Job:
Extract the stretch of lines that starts at the line with "Is the coverage" and ends at the last line of the data below. Give it exactly, without pictures.

☆ ☆ ☆ ☆ ☆ ☆ ☆

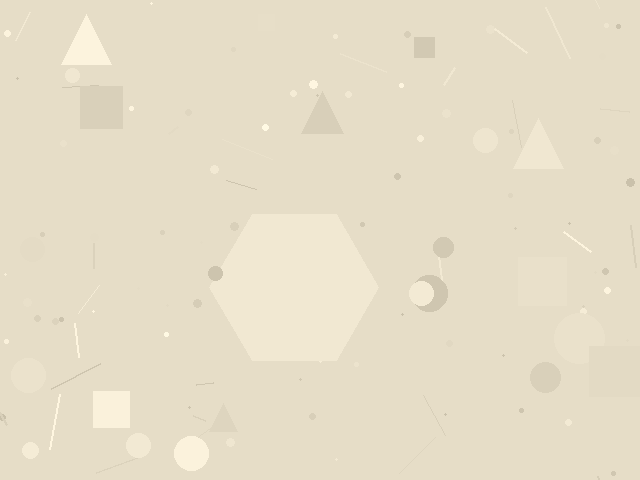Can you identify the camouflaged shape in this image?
The camouflaged shape is a hexagon.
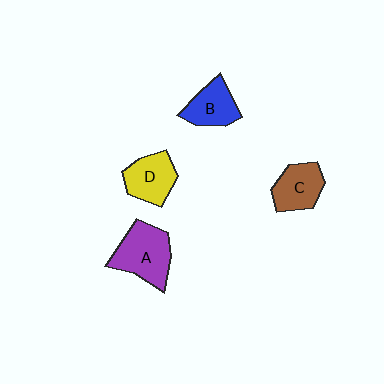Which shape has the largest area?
Shape A (purple).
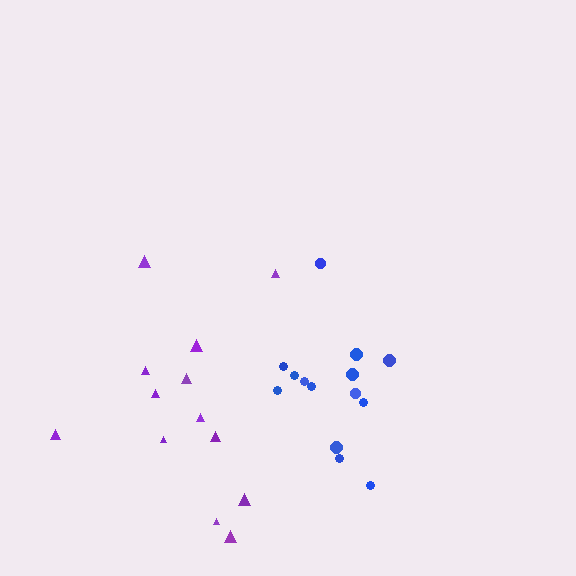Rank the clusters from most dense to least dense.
blue, purple.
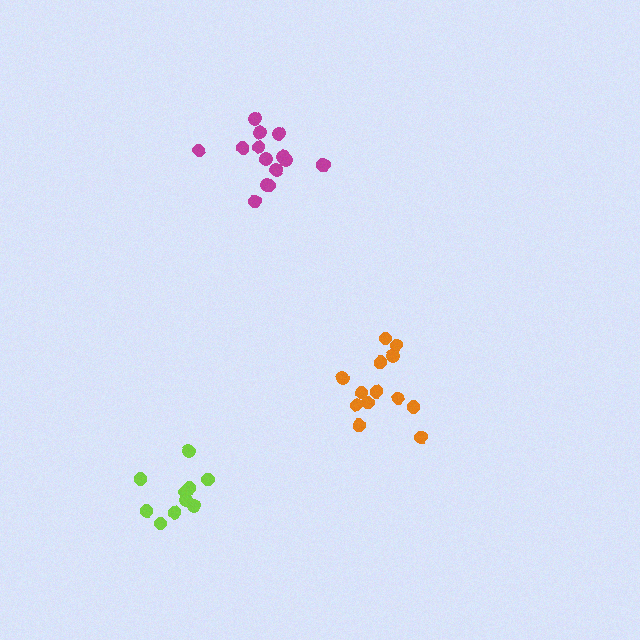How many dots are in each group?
Group 1: 10 dots, Group 2: 15 dots, Group 3: 13 dots (38 total).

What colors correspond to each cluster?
The clusters are colored: lime, magenta, orange.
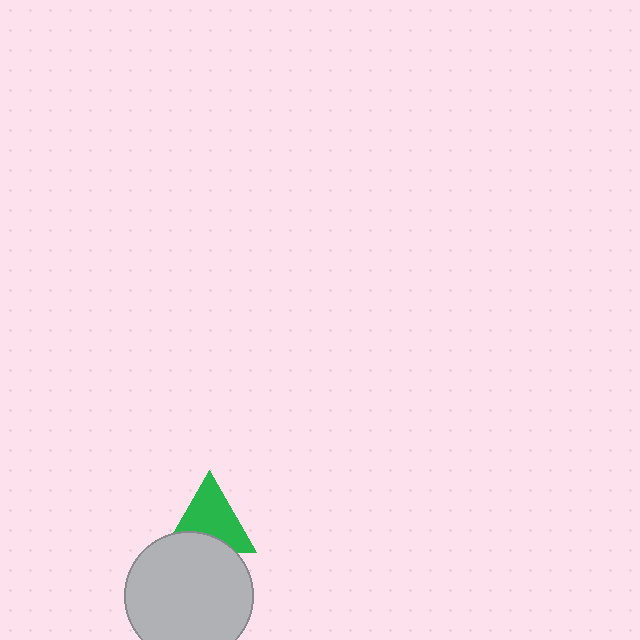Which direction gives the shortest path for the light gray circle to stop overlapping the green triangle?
Moving down gives the shortest separation.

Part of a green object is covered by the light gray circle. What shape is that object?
It is a triangle.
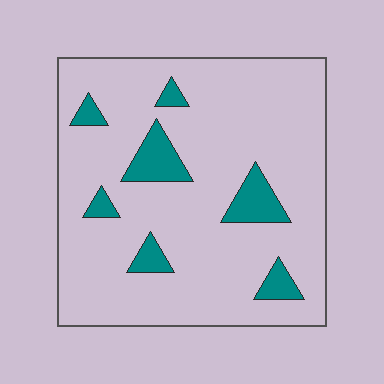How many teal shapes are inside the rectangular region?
7.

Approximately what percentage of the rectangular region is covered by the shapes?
Approximately 10%.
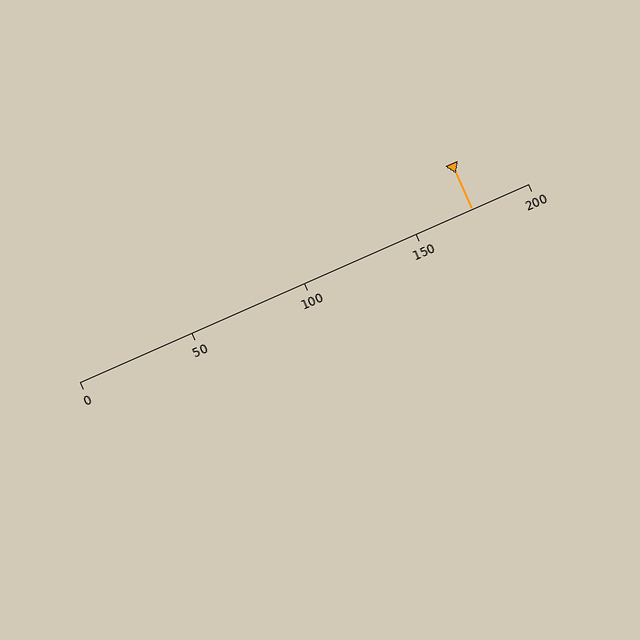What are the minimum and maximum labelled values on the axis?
The axis runs from 0 to 200.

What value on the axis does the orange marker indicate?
The marker indicates approximately 175.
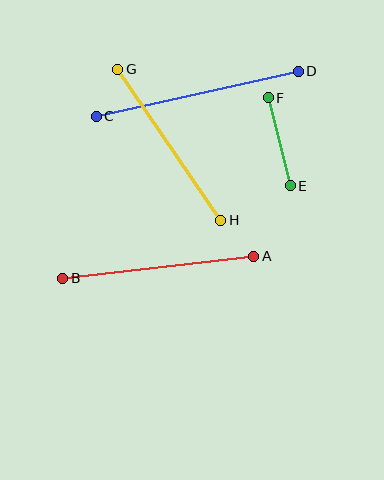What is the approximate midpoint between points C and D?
The midpoint is at approximately (197, 94) pixels.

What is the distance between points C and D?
The distance is approximately 207 pixels.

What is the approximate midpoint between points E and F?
The midpoint is at approximately (279, 142) pixels.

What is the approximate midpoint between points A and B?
The midpoint is at approximately (158, 267) pixels.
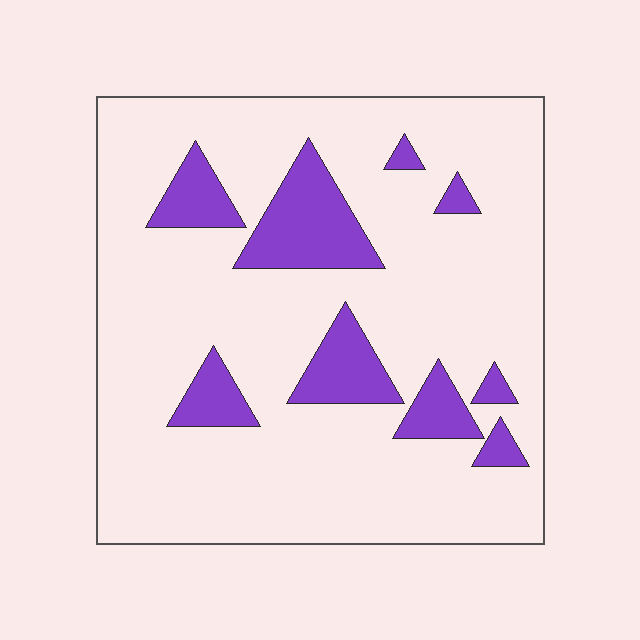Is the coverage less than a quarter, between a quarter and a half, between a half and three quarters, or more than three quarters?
Less than a quarter.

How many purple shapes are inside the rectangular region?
9.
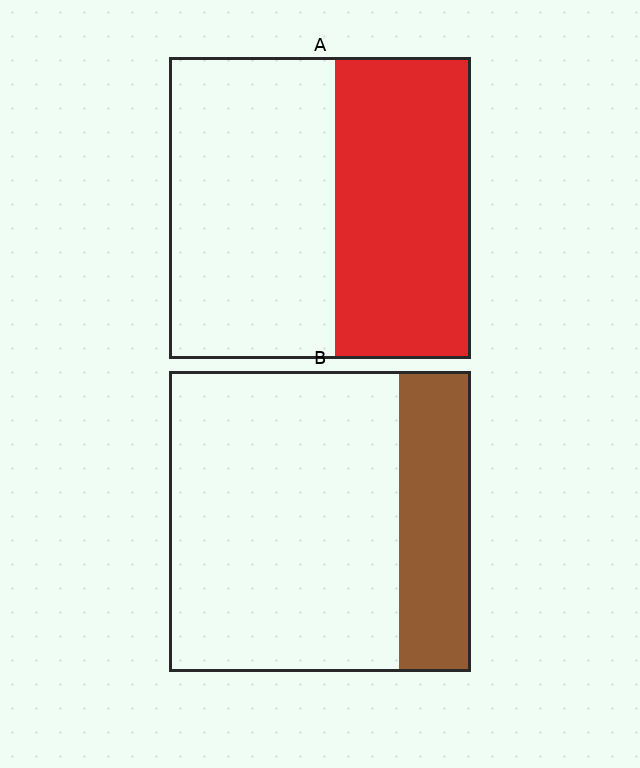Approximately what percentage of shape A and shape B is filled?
A is approximately 45% and B is approximately 25%.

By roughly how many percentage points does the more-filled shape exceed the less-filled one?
By roughly 20 percentage points (A over B).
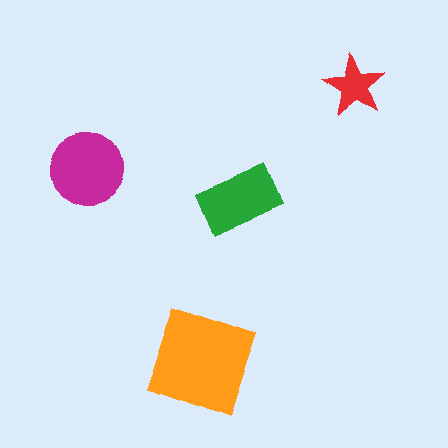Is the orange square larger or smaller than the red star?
Larger.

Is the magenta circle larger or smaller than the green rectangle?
Larger.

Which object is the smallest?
The red star.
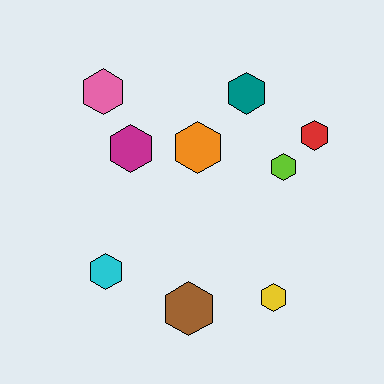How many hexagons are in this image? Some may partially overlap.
There are 9 hexagons.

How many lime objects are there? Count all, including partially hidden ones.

☆ ☆ ☆ ☆ ☆ ☆ ☆

Answer to this exercise:
Is the coverage less than a quarter, between a quarter and a half, between a half and three quarters, or more than three quarters?
Less than a quarter.

How many purple shapes are inside the rectangular region?
9.
Approximately what percentage of shape A and shape B is filled?
A is approximately 45% and B is approximately 25%.

By roughly how many percentage points does the more-filled shape exceed the less-filled one?
By roughly 20 percentage points (A over B).
Is the orange square larger or smaller than the red star?
Larger.

Is the magenta circle larger or smaller than the green rectangle?
Larger.

Which object is the smallest?
The red star.
How many hexagons are in this image? Some may partially overlap.
There are 9 hexagons.

How many lime objects are there? Count all, including partially hidden ones.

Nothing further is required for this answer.